### PROMPT:
Retype, exactly as written, every line from the one containing "Which color takes up the most area?" through the last line of the records below, both included; skip the pictures.

### DATA FOR THIS TASK:
============================================================
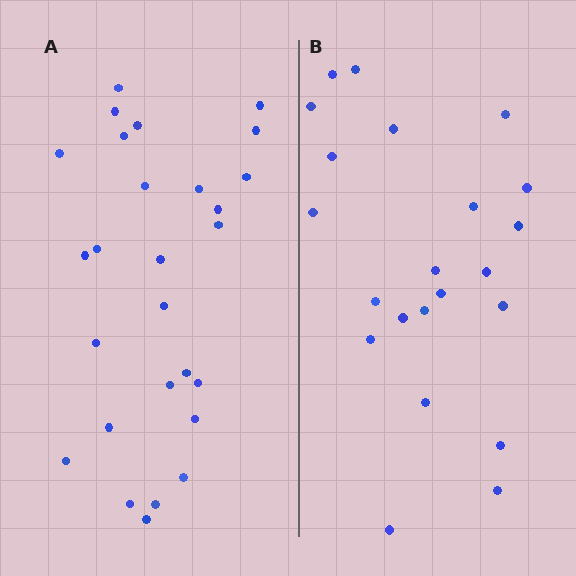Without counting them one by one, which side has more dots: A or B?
Region A (the left region) has more dots.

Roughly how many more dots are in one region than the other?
Region A has about 5 more dots than region B.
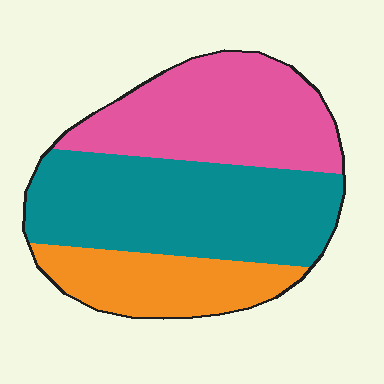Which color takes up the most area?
Teal, at roughly 45%.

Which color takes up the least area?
Orange, at roughly 20%.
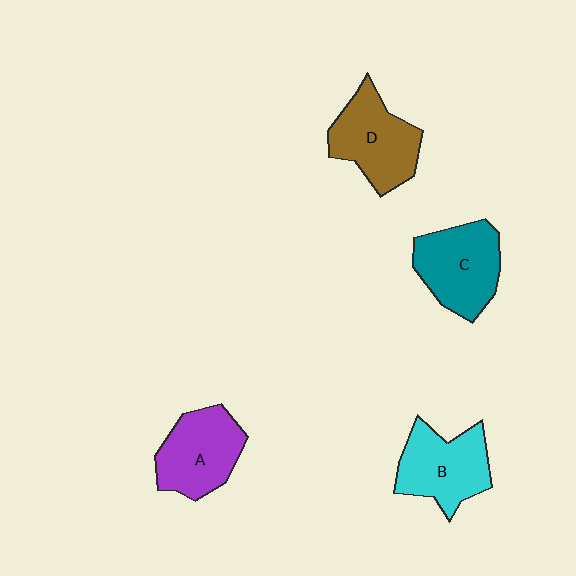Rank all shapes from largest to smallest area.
From largest to smallest: C (teal), D (brown), B (cyan), A (purple).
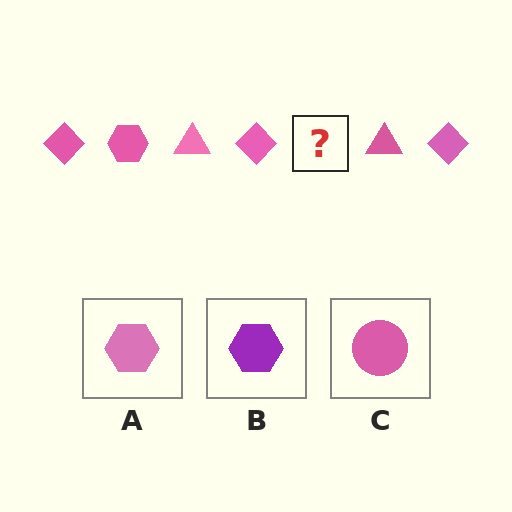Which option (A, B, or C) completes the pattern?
A.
============================================================
### COMPLETE ANSWER:
Which color takes up the most area?
Teal, at roughly 45%.

Which color takes up the least area?
Orange, at roughly 20%.
Rank all shapes from largest to smallest area.
From largest to smallest: C (teal), D (brown), B (cyan), A (purple).
Which option (A, B, or C) completes the pattern?
A.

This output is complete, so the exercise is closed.